(MATERIAL PROVIDED)
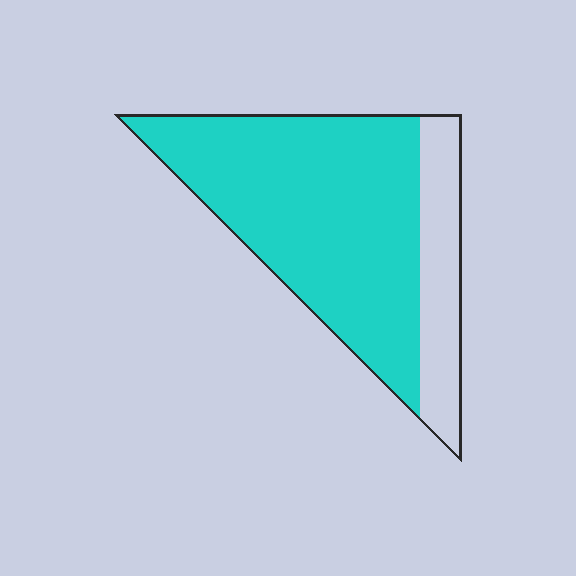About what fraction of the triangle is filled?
About three quarters (3/4).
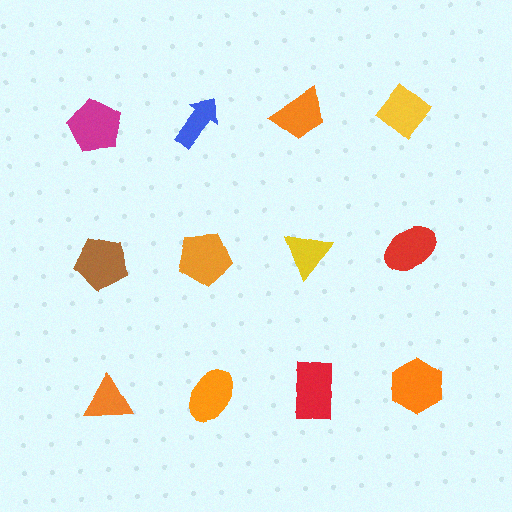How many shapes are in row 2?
4 shapes.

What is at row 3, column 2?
An orange ellipse.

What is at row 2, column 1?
A brown pentagon.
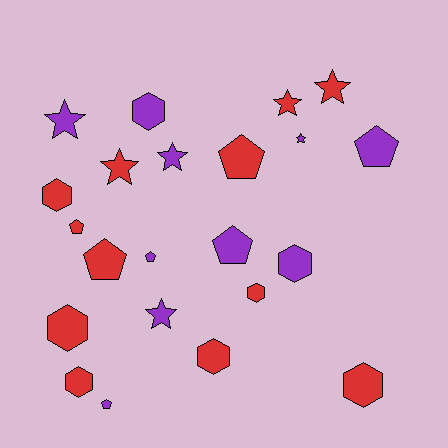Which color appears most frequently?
Red, with 12 objects.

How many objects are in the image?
There are 22 objects.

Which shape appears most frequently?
Hexagon, with 8 objects.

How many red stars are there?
There are 3 red stars.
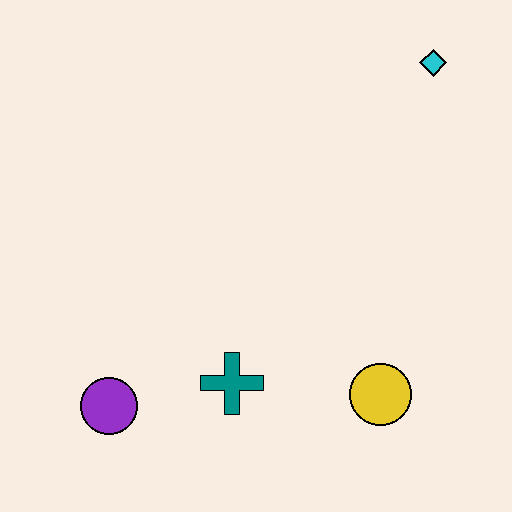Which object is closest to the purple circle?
The teal cross is closest to the purple circle.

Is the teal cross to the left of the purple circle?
No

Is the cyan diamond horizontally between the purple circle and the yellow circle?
No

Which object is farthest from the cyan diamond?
The purple circle is farthest from the cyan diamond.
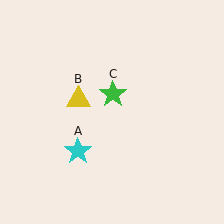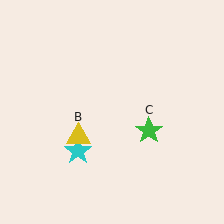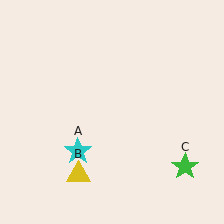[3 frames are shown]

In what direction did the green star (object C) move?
The green star (object C) moved down and to the right.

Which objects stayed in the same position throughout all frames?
Cyan star (object A) remained stationary.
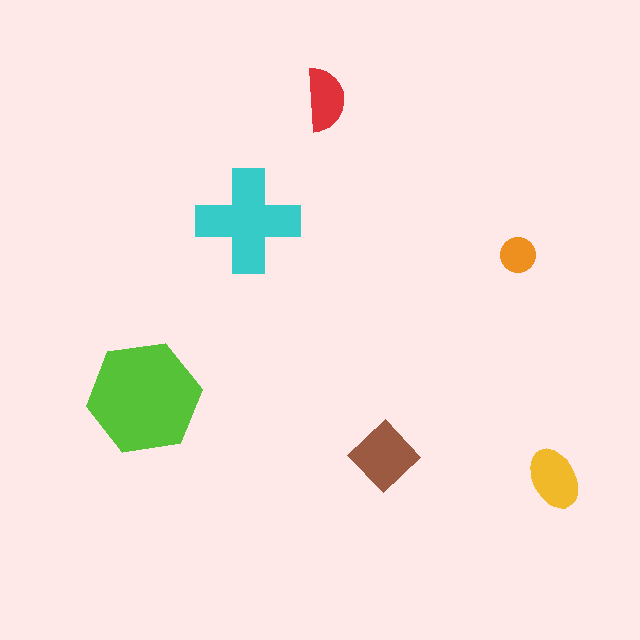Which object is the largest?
The lime hexagon.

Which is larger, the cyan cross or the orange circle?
The cyan cross.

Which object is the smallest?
The orange circle.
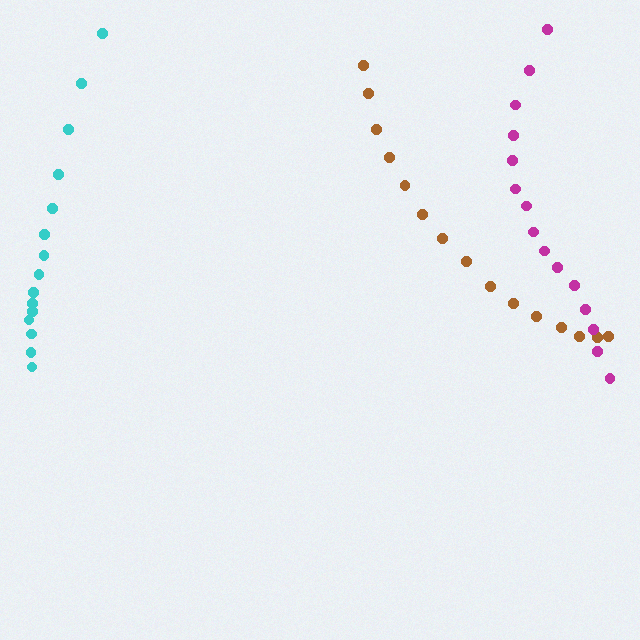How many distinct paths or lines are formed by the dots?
There are 3 distinct paths.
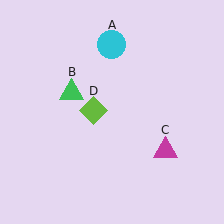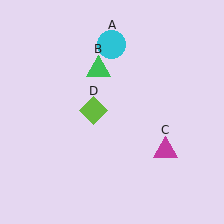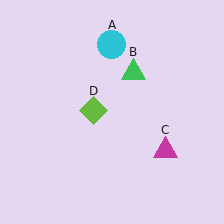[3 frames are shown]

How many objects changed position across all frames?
1 object changed position: green triangle (object B).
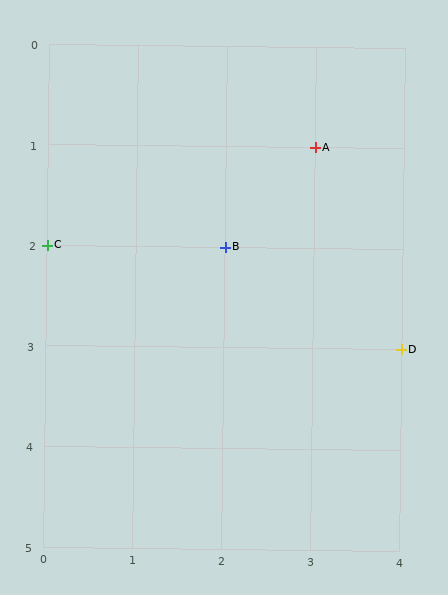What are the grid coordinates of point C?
Point C is at grid coordinates (0, 2).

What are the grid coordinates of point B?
Point B is at grid coordinates (2, 2).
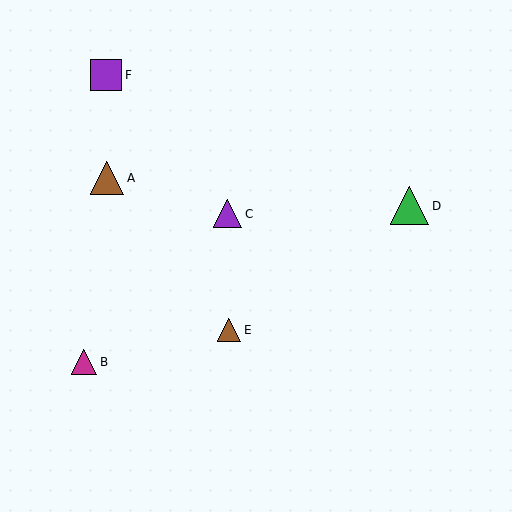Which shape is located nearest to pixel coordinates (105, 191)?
The brown triangle (labeled A) at (107, 178) is nearest to that location.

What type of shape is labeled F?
Shape F is a purple square.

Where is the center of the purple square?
The center of the purple square is at (106, 75).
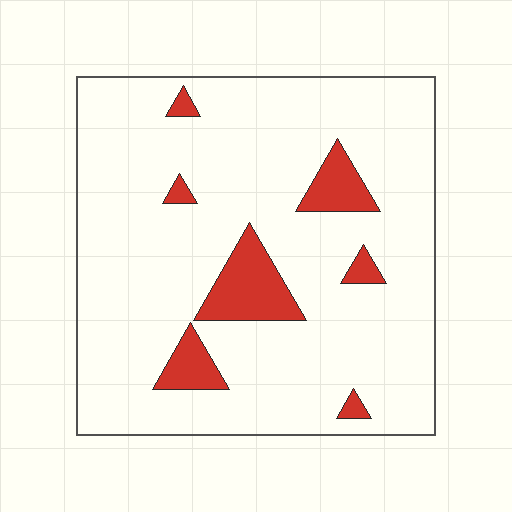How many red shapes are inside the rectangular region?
7.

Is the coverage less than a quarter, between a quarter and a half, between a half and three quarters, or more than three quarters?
Less than a quarter.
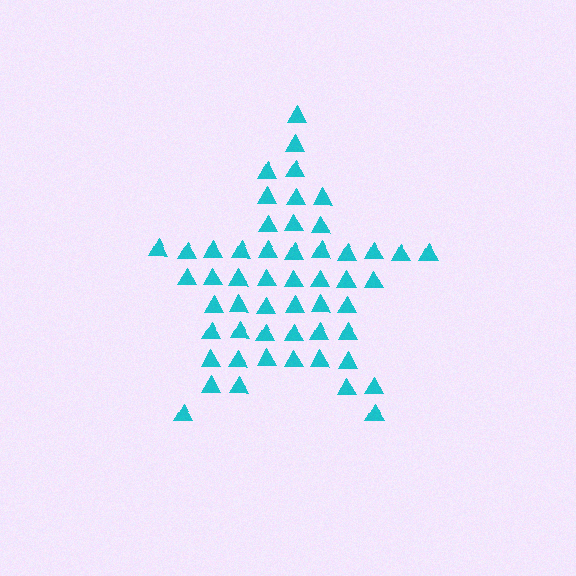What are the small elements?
The small elements are triangles.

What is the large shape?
The large shape is a star.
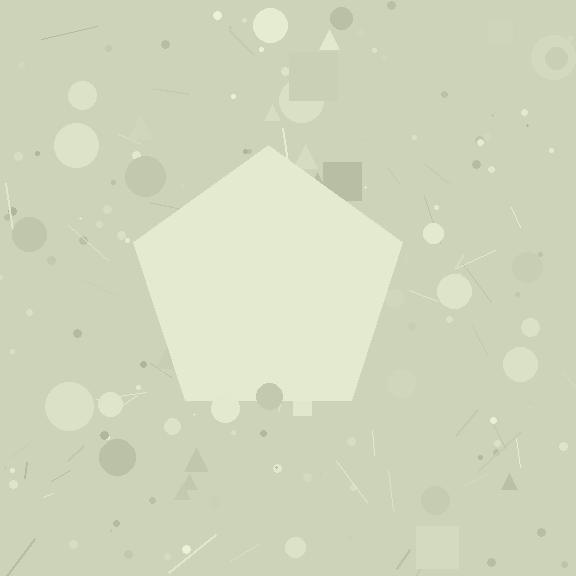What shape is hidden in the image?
A pentagon is hidden in the image.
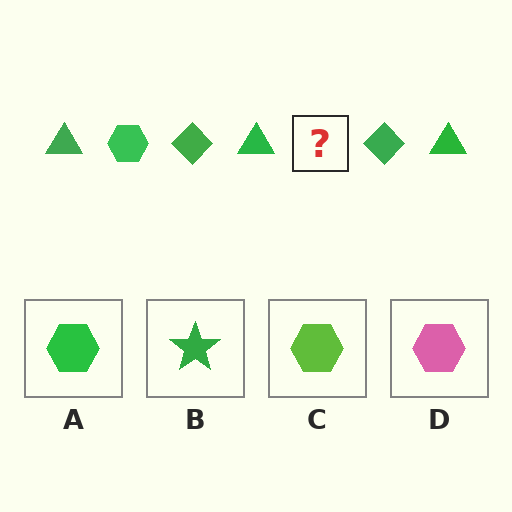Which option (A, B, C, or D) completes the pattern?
A.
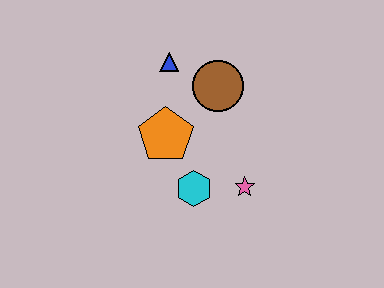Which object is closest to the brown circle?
The blue triangle is closest to the brown circle.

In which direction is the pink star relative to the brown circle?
The pink star is below the brown circle.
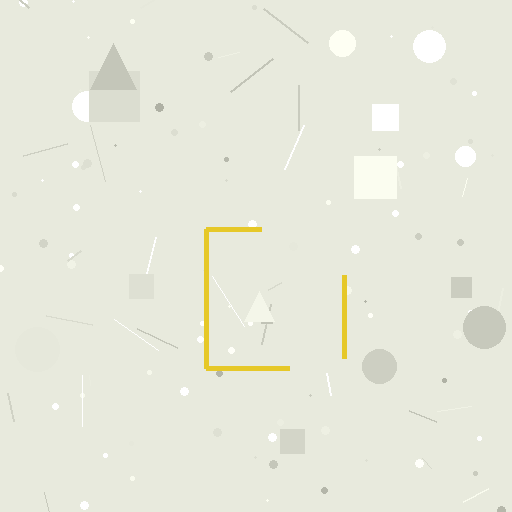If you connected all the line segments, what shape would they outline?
They would outline a square.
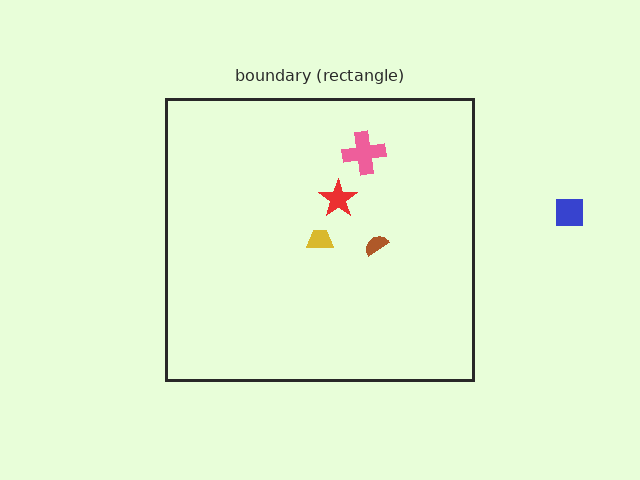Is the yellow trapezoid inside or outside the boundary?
Inside.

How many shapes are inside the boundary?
4 inside, 1 outside.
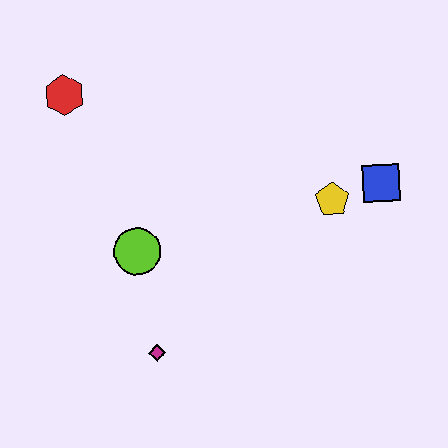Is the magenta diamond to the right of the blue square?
No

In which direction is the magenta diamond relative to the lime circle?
The magenta diamond is below the lime circle.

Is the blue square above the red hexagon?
No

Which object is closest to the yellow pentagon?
The blue square is closest to the yellow pentagon.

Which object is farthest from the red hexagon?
The blue square is farthest from the red hexagon.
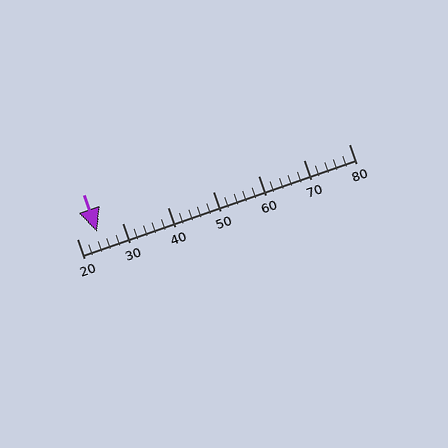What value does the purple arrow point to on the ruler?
The purple arrow points to approximately 24.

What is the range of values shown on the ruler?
The ruler shows values from 20 to 80.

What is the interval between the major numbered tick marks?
The major tick marks are spaced 10 units apart.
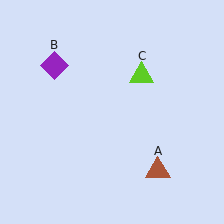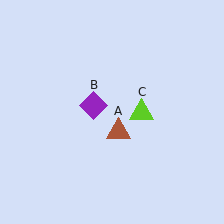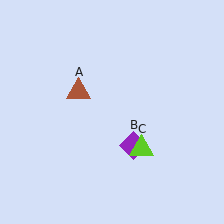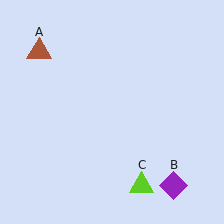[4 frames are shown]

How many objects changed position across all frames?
3 objects changed position: brown triangle (object A), purple diamond (object B), lime triangle (object C).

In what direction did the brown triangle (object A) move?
The brown triangle (object A) moved up and to the left.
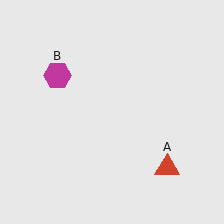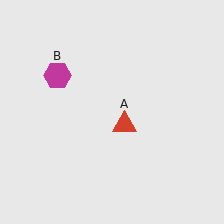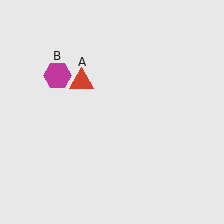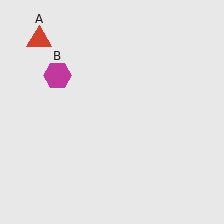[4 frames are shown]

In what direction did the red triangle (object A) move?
The red triangle (object A) moved up and to the left.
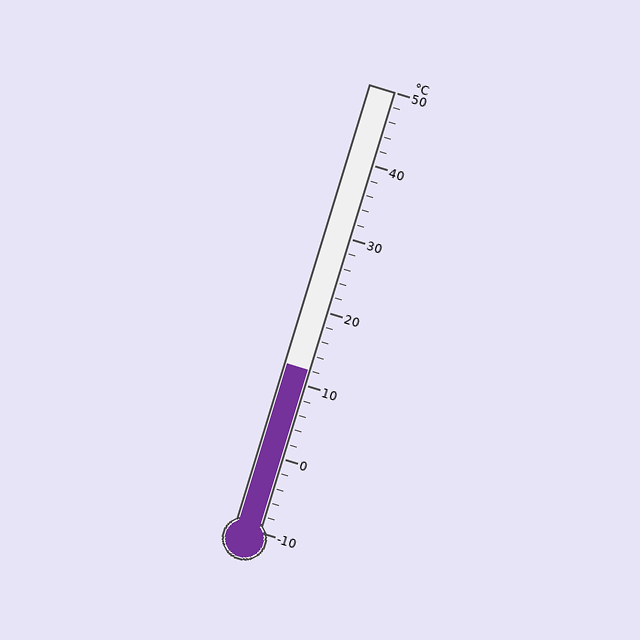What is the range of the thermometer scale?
The thermometer scale ranges from -10°C to 50°C.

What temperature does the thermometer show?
The thermometer shows approximately 12°C.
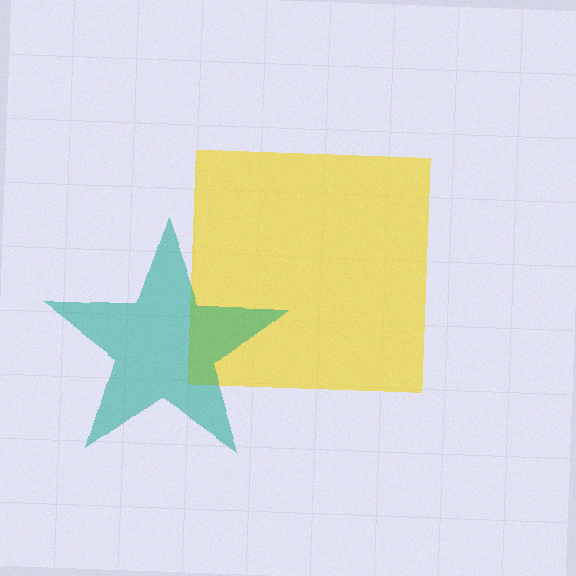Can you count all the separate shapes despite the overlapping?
Yes, there are 2 separate shapes.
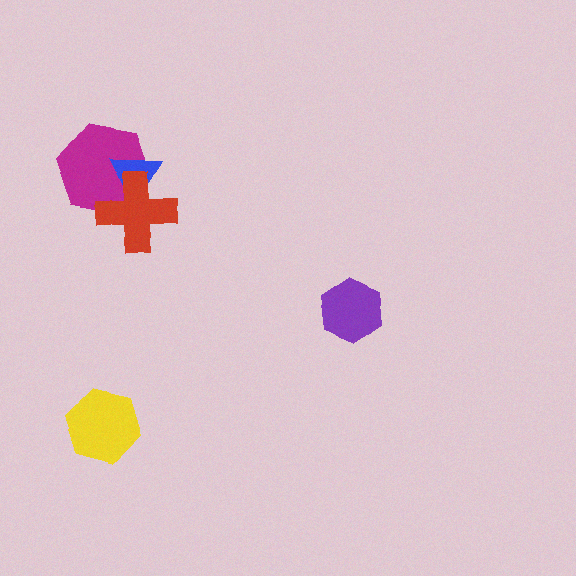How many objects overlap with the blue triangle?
2 objects overlap with the blue triangle.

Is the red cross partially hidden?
No, no other shape covers it.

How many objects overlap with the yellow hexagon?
0 objects overlap with the yellow hexagon.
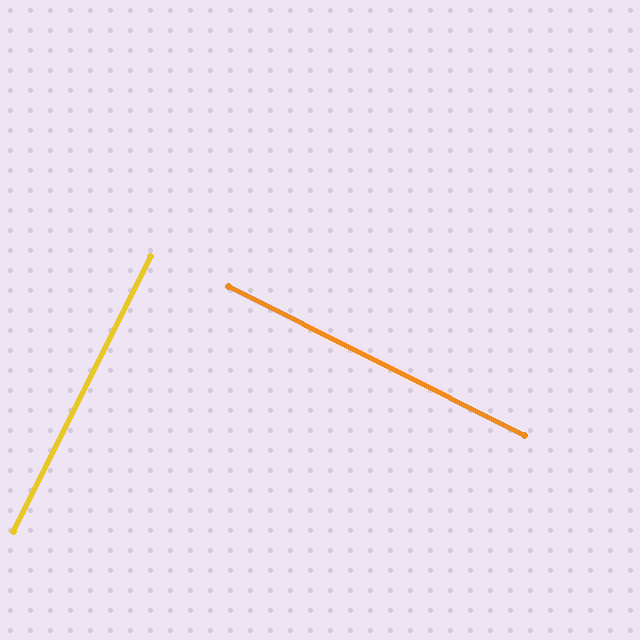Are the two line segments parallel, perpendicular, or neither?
Perpendicular — they meet at approximately 90°.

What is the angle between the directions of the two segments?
Approximately 90 degrees.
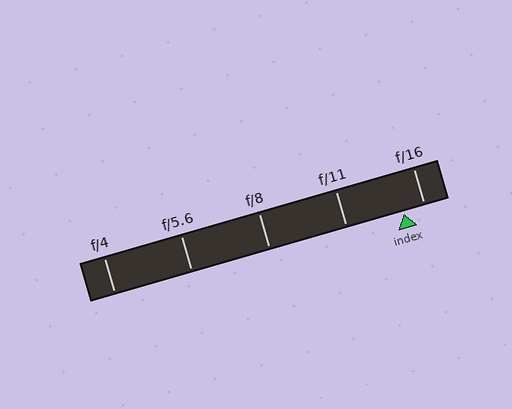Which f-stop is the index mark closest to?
The index mark is closest to f/16.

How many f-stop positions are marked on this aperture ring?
There are 5 f-stop positions marked.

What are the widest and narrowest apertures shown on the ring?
The widest aperture shown is f/4 and the narrowest is f/16.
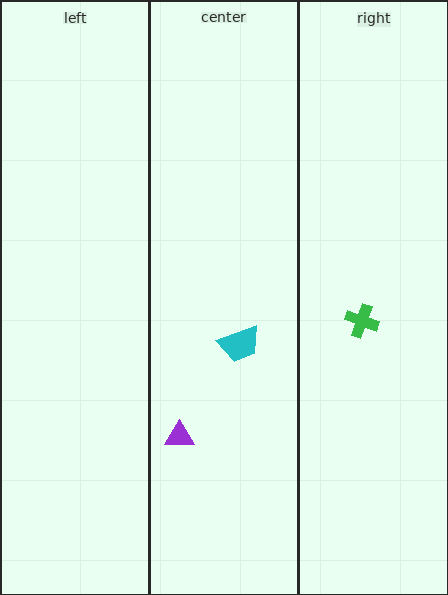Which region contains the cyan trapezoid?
The center region.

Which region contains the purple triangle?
The center region.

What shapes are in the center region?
The cyan trapezoid, the purple triangle.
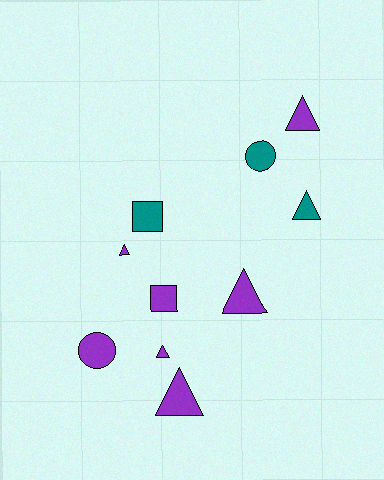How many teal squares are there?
There is 1 teal square.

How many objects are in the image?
There are 10 objects.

(AIM) Print exactly the span of lines that begins with the line containing "How many teal squares are there?" and ends with the last line of the listing, with no pictures.

(TASK RESULT)
How many teal squares are there?
There is 1 teal square.

How many objects are in the image?
There are 10 objects.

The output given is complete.